PROBLEM TO WORK ON »
Would you count how many lines of the entries below include the word "shown"? Give nothing but the number.
◆ ◆ ◆ ◆
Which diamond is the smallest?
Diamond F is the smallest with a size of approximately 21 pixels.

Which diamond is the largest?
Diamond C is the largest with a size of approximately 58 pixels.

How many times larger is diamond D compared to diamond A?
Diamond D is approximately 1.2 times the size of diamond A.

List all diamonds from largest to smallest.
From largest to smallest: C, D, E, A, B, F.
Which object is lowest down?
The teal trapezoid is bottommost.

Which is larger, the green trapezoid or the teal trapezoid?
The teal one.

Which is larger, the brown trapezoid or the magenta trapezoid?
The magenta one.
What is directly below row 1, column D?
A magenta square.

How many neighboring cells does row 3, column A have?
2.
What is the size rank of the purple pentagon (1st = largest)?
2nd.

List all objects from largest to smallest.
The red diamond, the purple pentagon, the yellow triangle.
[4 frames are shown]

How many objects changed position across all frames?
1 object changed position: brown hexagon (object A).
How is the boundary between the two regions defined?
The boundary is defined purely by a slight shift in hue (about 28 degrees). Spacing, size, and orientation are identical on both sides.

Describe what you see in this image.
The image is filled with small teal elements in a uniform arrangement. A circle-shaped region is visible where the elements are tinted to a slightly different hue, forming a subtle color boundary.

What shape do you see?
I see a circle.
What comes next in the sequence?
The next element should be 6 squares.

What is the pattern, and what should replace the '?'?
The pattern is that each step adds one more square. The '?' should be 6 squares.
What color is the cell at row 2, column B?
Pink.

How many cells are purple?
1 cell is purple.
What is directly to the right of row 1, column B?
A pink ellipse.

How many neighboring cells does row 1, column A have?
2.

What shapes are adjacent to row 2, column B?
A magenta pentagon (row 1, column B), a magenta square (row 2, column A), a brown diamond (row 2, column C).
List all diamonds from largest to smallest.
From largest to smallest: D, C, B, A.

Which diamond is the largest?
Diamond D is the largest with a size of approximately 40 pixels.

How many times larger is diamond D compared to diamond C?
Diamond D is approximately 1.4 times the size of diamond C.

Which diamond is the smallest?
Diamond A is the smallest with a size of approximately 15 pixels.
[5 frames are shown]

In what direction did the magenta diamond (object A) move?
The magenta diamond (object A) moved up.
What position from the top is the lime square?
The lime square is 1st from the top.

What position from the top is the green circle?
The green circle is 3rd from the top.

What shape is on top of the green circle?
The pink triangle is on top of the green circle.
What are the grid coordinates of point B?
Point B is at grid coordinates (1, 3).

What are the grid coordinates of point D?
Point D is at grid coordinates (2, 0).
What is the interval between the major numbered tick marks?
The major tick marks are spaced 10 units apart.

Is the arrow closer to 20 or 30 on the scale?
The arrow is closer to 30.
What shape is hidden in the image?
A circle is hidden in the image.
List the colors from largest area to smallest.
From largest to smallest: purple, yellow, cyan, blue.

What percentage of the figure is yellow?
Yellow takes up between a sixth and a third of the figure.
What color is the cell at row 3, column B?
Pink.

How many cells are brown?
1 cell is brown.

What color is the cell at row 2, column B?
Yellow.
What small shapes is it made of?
◆ ◆ ◆ ◆
COMPLETED EXERCISE »
2